Objective => No pictures go into the copy. Write out exactly the lines below from the one containing "What value does" through the one containing "In which direction is the green".

═════ Exercise data

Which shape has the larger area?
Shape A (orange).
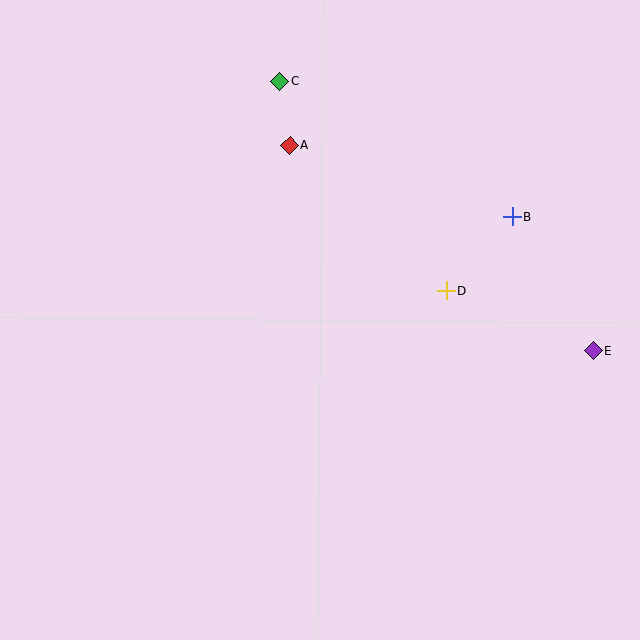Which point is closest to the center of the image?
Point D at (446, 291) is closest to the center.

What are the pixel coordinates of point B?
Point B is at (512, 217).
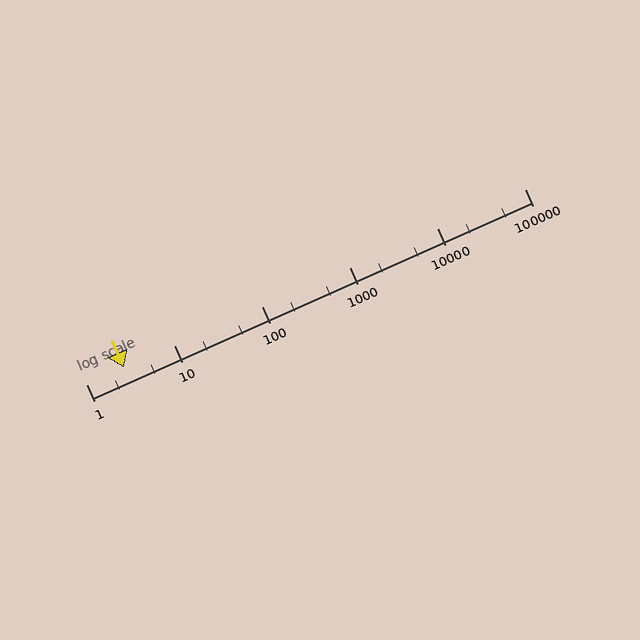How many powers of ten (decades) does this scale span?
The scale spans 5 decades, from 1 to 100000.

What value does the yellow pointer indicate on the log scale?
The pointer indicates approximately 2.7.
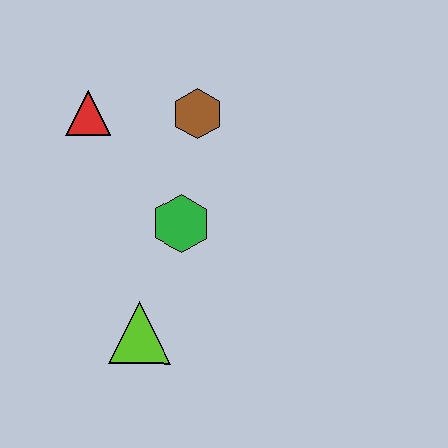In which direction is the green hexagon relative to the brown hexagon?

══════════
═════ Exercise data

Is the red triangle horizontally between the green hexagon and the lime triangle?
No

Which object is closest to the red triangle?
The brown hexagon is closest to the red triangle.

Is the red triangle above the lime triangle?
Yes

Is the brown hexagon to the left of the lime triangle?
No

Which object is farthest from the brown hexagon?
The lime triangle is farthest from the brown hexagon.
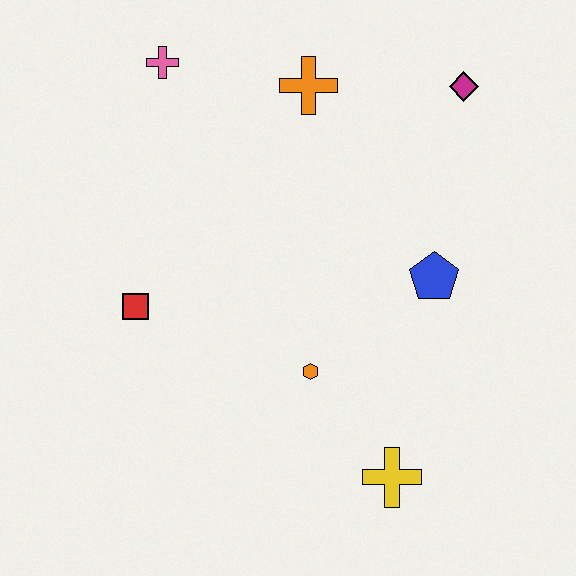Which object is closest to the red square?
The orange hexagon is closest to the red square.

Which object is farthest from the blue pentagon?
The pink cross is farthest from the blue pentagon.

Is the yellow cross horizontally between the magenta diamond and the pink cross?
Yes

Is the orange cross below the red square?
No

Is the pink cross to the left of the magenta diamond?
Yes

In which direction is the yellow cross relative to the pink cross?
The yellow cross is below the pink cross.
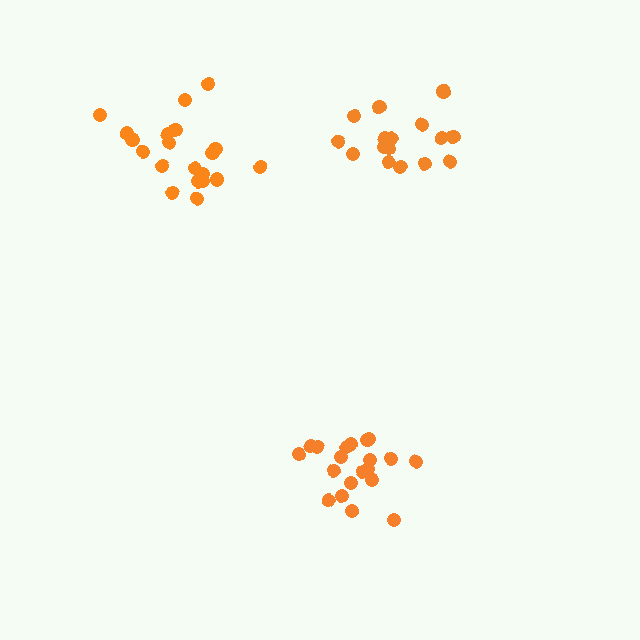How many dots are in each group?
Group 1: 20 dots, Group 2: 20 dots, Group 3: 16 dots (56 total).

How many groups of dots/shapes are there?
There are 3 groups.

══════════

Response =>
What value does the yellow pointer indicate on the log scale?
The pointer indicates approximately 2.7.
In which direction is the green hexagon relative to the brown hexagon?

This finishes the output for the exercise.